### [Task inputs]
=-=-=
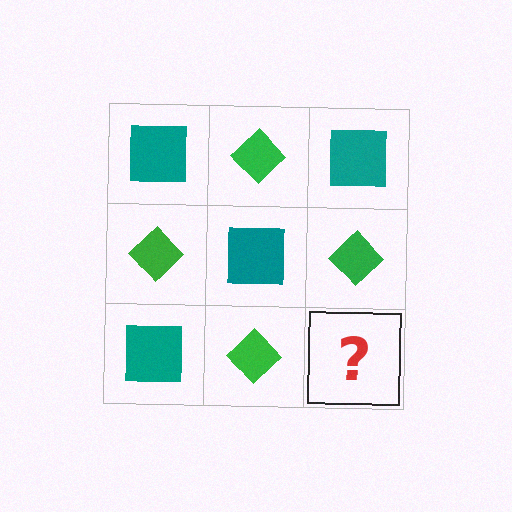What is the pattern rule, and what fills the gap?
The rule is that it alternates teal square and green diamond in a checkerboard pattern. The gap should be filled with a teal square.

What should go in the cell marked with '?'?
The missing cell should contain a teal square.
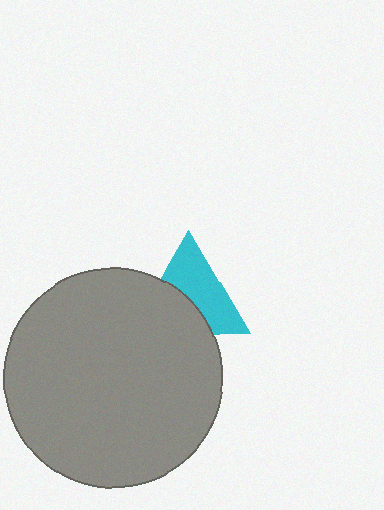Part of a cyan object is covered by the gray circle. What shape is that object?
It is a triangle.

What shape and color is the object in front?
The object in front is a gray circle.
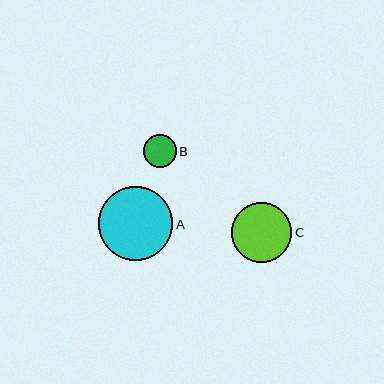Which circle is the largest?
Circle A is the largest with a size of approximately 74 pixels.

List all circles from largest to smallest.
From largest to smallest: A, C, B.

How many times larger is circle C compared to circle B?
Circle C is approximately 1.9 times the size of circle B.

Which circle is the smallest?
Circle B is the smallest with a size of approximately 32 pixels.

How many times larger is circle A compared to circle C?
Circle A is approximately 1.2 times the size of circle C.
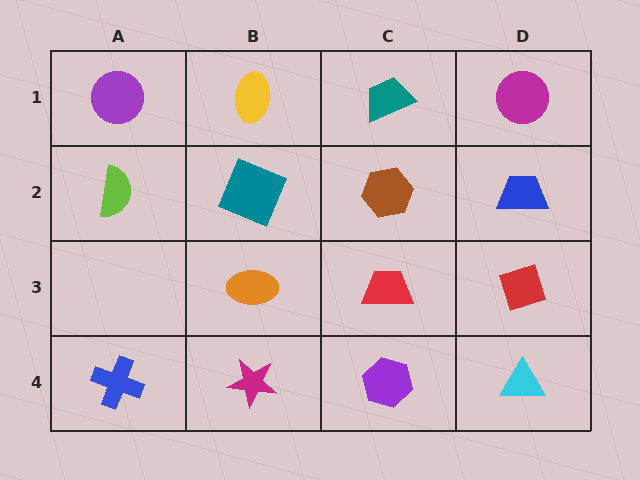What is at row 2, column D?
A blue trapezoid.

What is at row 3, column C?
A red trapezoid.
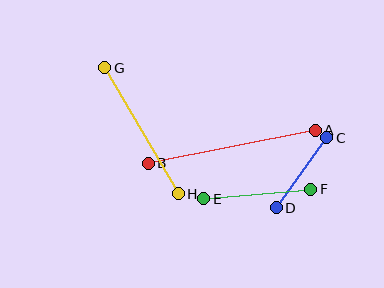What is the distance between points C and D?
The distance is approximately 87 pixels.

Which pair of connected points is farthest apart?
Points A and B are farthest apart.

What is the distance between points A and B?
The distance is approximately 170 pixels.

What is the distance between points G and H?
The distance is approximately 146 pixels.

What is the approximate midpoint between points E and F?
The midpoint is at approximately (257, 194) pixels.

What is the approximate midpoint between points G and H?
The midpoint is at approximately (142, 131) pixels.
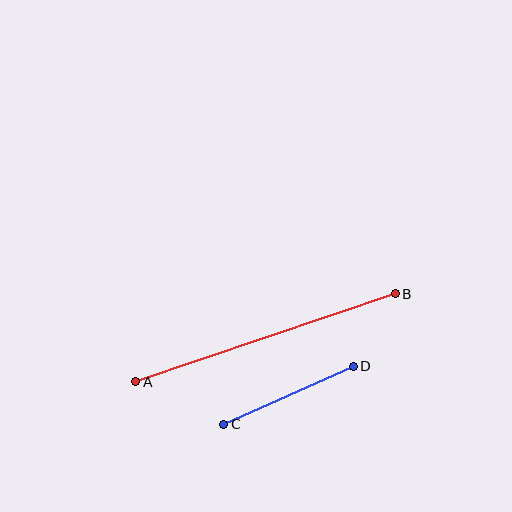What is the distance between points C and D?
The distance is approximately 142 pixels.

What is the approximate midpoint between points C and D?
The midpoint is at approximately (289, 395) pixels.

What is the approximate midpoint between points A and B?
The midpoint is at approximately (265, 338) pixels.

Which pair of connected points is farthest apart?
Points A and B are farthest apart.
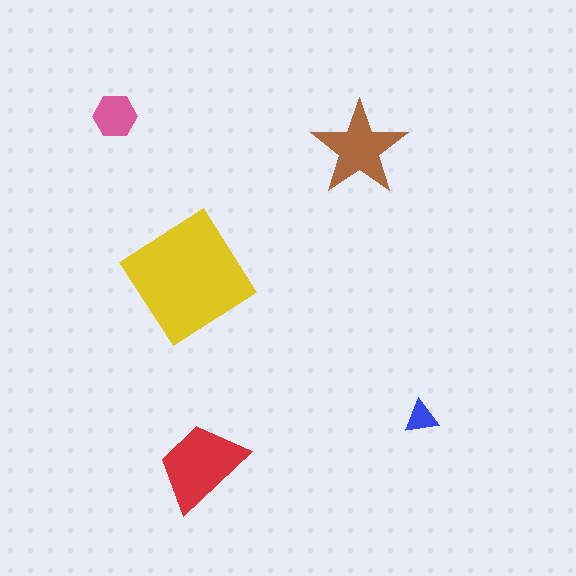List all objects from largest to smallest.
The yellow diamond, the red trapezoid, the brown star, the pink hexagon, the blue triangle.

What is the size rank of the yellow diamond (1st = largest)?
1st.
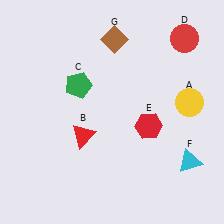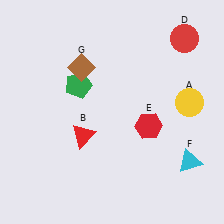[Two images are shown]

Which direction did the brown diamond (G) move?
The brown diamond (G) moved down and to the left.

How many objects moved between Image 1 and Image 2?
1 object moved between the two images.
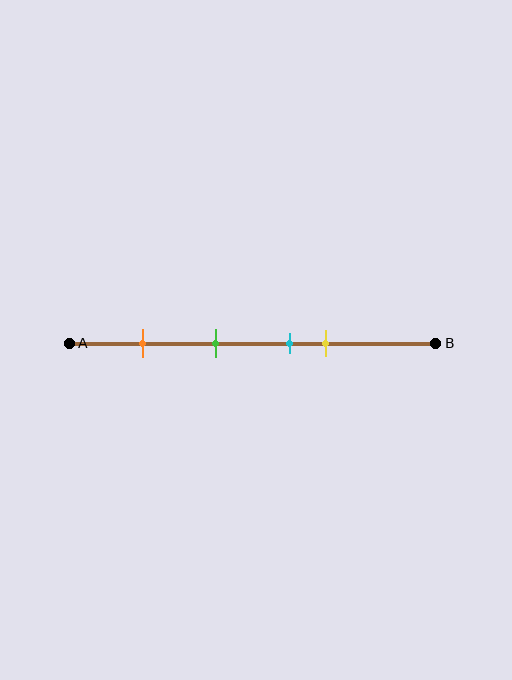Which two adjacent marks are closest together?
The cyan and yellow marks are the closest adjacent pair.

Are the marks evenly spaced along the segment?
No, the marks are not evenly spaced.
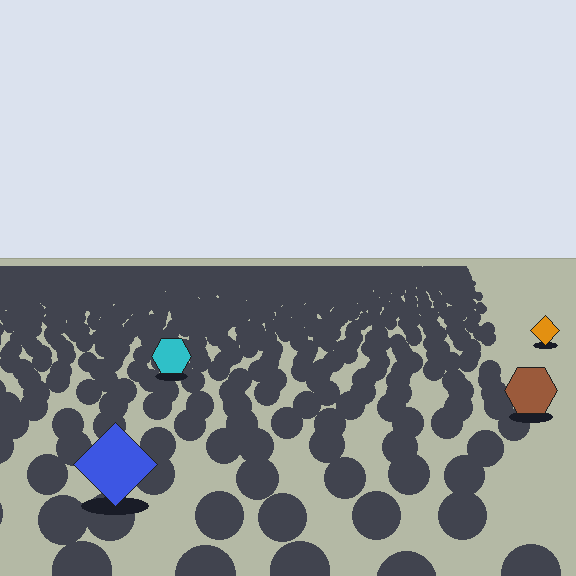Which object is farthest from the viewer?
The orange diamond is farthest from the viewer. It appears smaller and the ground texture around it is denser.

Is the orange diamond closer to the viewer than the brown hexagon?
No. The brown hexagon is closer — you can tell from the texture gradient: the ground texture is coarser near it.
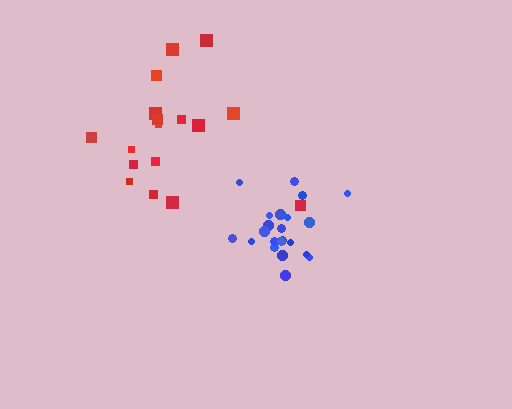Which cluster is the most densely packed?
Blue.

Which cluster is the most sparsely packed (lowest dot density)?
Red.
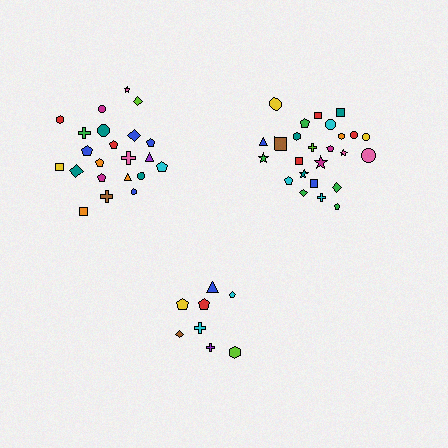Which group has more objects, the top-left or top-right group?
The top-right group.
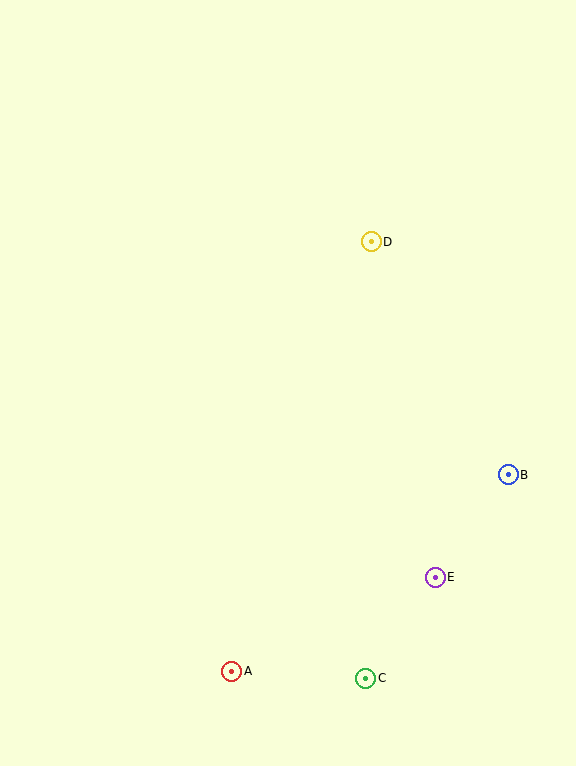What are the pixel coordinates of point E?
Point E is at (435, 577).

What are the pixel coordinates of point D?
Point D is at (371, 242).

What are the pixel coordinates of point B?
Point B is at (508, 475).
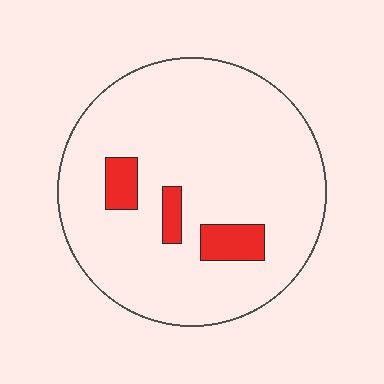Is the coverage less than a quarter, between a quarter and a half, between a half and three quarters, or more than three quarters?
Less than a quarter.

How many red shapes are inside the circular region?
3.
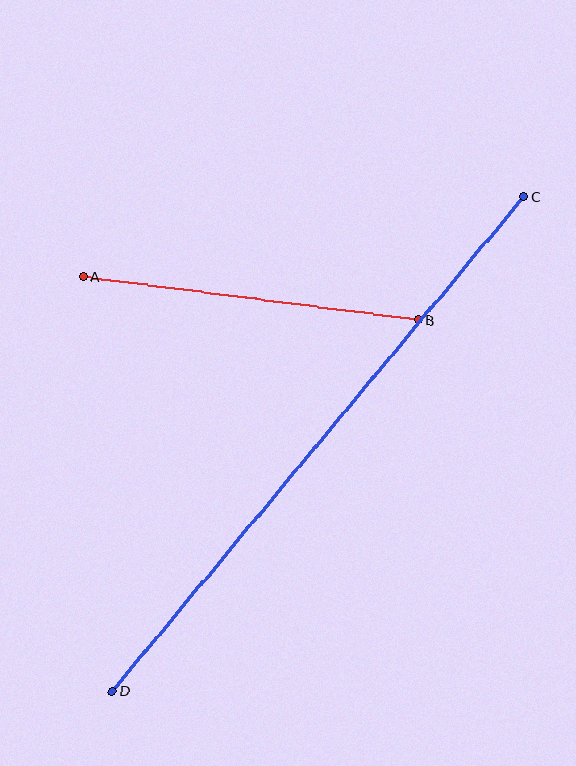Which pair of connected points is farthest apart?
Points C and D are farthest apart.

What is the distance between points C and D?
The distance is approximately 644 pixels.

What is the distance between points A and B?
The distance is approximately 338 pixels.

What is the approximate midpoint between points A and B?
The midpoint is at approximately (251, 298) pixels.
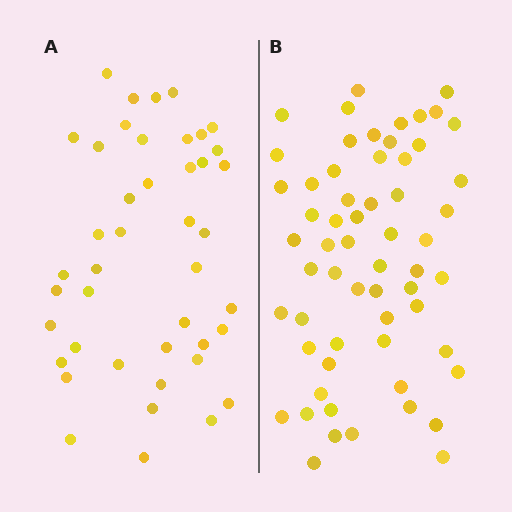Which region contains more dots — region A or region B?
Region B (the right region) has more dots.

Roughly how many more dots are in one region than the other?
Region B has approximately 15 more dots than region A.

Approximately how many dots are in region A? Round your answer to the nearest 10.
About 40 dots. (The exact count is 43, which rounds to 40.)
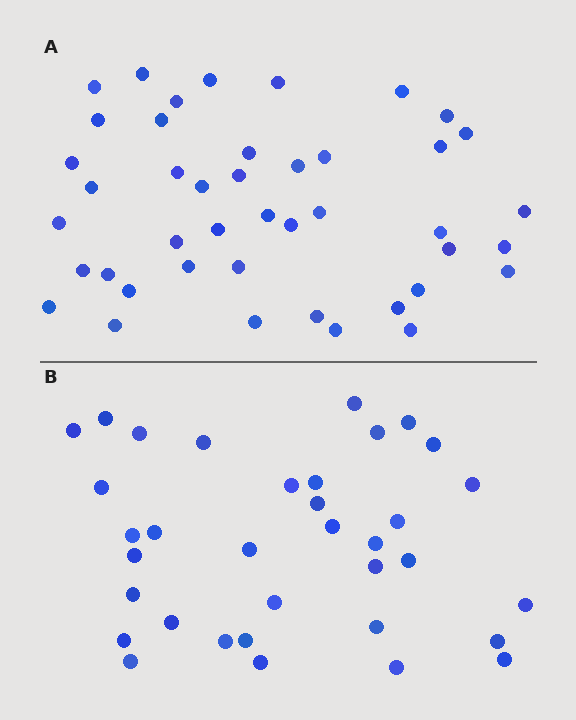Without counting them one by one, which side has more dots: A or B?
Region A (the top region) has more dots.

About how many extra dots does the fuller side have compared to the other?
Region A has roughly 8 or so more dots than region B.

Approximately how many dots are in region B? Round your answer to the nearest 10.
About 40 dots. (The exact count is 35, which rounds to 40.)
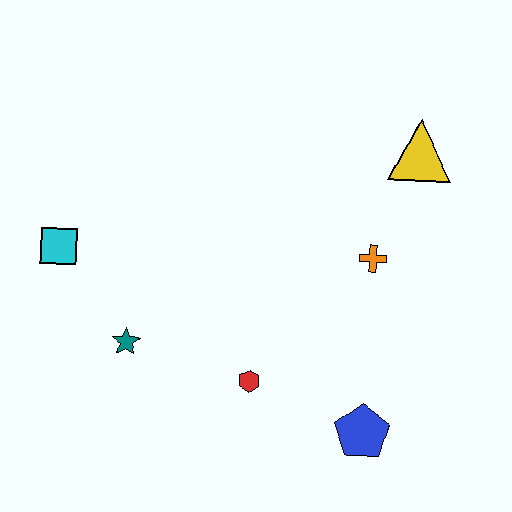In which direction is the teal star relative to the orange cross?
The teal star is to the left of the orange cross.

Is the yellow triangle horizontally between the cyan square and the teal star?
No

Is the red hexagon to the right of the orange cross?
No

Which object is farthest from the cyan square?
The yellow triangle is farthest from the cyan square.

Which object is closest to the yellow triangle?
The orange cross is closest to the yellow triangle.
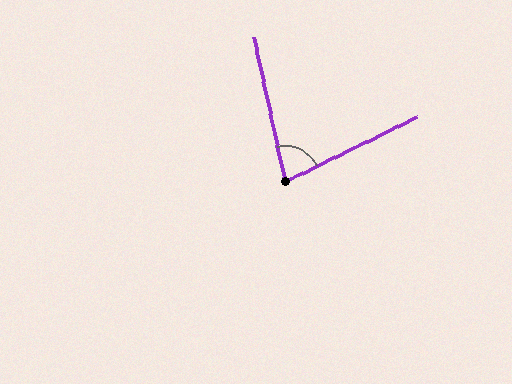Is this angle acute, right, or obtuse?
It is acute.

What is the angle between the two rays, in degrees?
Approximately 76 degrees.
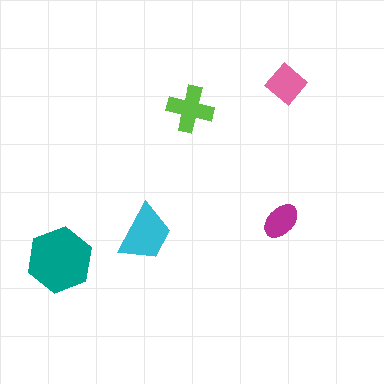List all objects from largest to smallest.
The teal hexagon, the cyan trapezoid, the lime cross, the pink diamond, the magenta ellipse.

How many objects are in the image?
There are 5 objects in the image.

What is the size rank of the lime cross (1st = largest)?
3rd.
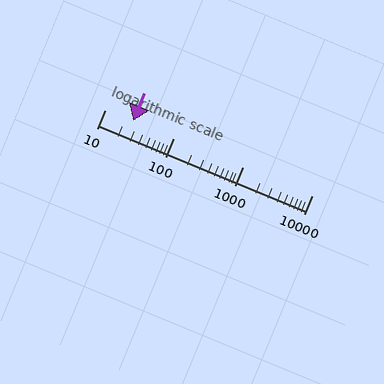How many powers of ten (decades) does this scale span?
The scale spans 3 decades, from 10 to 10000.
=-=-=
### [Task to complete]
Retype every record above exactly as written, but leave out the pictures.

### [Result]
What is the pattern rule, and what fills the gap?
The rule is that it alternates teal square and green diamond in a checkerboard pattern. The gap should be filled with a teal square.

What should go in the cell marked with '?'?
The missing cell should contain a teal square.
Part of a cyan object is covered by the gray circle. What shape is that object?
It is a triangle.

What shape and color is the object in front?
The object in front is a gray circle.
Which circle is the largest?
Circle A is the largest with a size of approximately 74 pixels.

List all circles from largest to smallest.
From largest to smallest: A, C, B.

How many times larger is circle C compared to circle B?
Circle C is approximately 1.9 times the size of circle B.

Which circle is the smallest?
Circle B is the smallest with a size of approximately 32 pixels.

How many times larger is circle A compared to circle C?
Circle A is approximately 1.2 times the size of circle C.
What is at row 2, column D?
A blue trapezoid.

What is at row 3, column C?
A red trapezoid.
What is the distance between points C and D?
The distance is approximately 87 pixels.

Which pair of connected points is farthest apart?
Points A and B are farthest apart.

What is the distance between points A and B?
The distance is approximately 170 pixels.

What is the distance between points G and H?
The distance is approximately 146 pixels.

What is the approximate midpoint between points E and F?
The midpoint is at approximately (257, 194) pixels.

What is the approximate midpoint between points G and H?
The midpoint is at approximately (142, 131) pixels.
What is the distance between points C and D?
The distance is approximately 142 pixels.

What is the approximate midpoint between points C and D?
The midpoint is at approximately (289, 395) pixels.

What is the approximate midpoint between points A and B?
The midpoint is at approximately (265, 338) pixels.

Which pair of connected points is farthest apart?
Points A and B are farthest apart.
List all objects from largest to smallest.
The yellow diamond, the red trapezoid, the brown star, the pink hexagon, the blue triangle.

What is the size rank of the yellow diamond (1st = largest)?
1st.
[Two images are shown]

Which direction did the brown diamond (G) move?
The brown diamond (G) moved down and to the left.

How many objects moved between Image 1 and Image 2?
1 object moved between the two images.
Which two adjacent marks are closest together?
The cyan and yellow marks are the closest adjacent pair.

Are the marks evenly spaced along the segment?
No, the marks are not evenly spaced.
Which object is farthest from the viewer?
The orange diamond is farthest from the viewer. It appears smaller and the ground texture around it is denser.

Is the orange diamond closer to the viewer than the brown hexagon?
No. The brown hexagon is closer — you can tell from the texture gradient: the ground texture is coarser near it.
Which cluster is the most densely packed?
Blue.

Which cluster is the most sparsely packed (lowest dot density)?
Red.
Which group has more objects, the top-left or top-right group?
The top-right group.
What are the pixel coordinates of point E?
Point E is at (435, 577).

What are the pixel coordinates of point D?
Point D is at (371, 242).

What are the pixel coordinates of point B?
Point B is at (508, 475).
Is the coverage less than a quarter, between a quarter and a half, between a half and three quarters, or more than three quarters?
Less than a quarter.

How many red shapes are inside the circular region?
3.
Which pair of connected points is farthest apart?
Points C and D are farthest apart.

What is the distance between points C and D?
The distance is approximately 644 pixels.

What is the distance between points A and B?
The distance is approximately 338 pixels.

What is the approximate midpoint between points A and B?
The midpoint is at approximately (251, 298) pixels.
Which region contains more dots — region A or region B?
Region B (the right region) has more dots.

Roughly how many more dots are in one region than the other?
Region B has approximately 15 more dots than region A.

Approximately how many dots are in region A? Round your answer to the nearest 10.
About 40 dots. (The exact count is 43, which rounds to 40.)
Without counting them one by one, which side has more dots: A or B?
Region A (the top region) has more dots.

About how many extra dots does the fuller side have compared to the other?
Region A has roughly 8 or so more dots than region B.

Approximately how many dots are in region B? Round your answer to the nearest 10.
About 40 dots. (The exact count is 35, which rounds to 40.)
In which direction is the teal star relative to the orange cross?
The teal star is to the left of the orange cross.

Is the yellow triangle horizontally between the cyan square and the teal star?
No

Is the red hexagon to the right of the orange cross?
No

Which object is farthest from the cyan square?
The yellow triangle is farthest from the cyan square.

Which object is closest to the yellow triangle?
The orange cross is closest to the yellow triangle.
Is this angle acute, right, or obtuse?
It is acute.

What is the angle between the two rays, in degrees?
Approximately 76 degrees.
List all objects from largest to smallest.
The teal hexagon, the cyan trapezoid, the lime cross, the pink diamond, the magenta ellipse.

How many objects are in the image?
There are 5 objects in the image.

What is the size rank of the lime cross (1st = largest)?
3rd.
How many powers of ten (decades) does this scale span?
The scale spans 3 decades, from 10 to 10000.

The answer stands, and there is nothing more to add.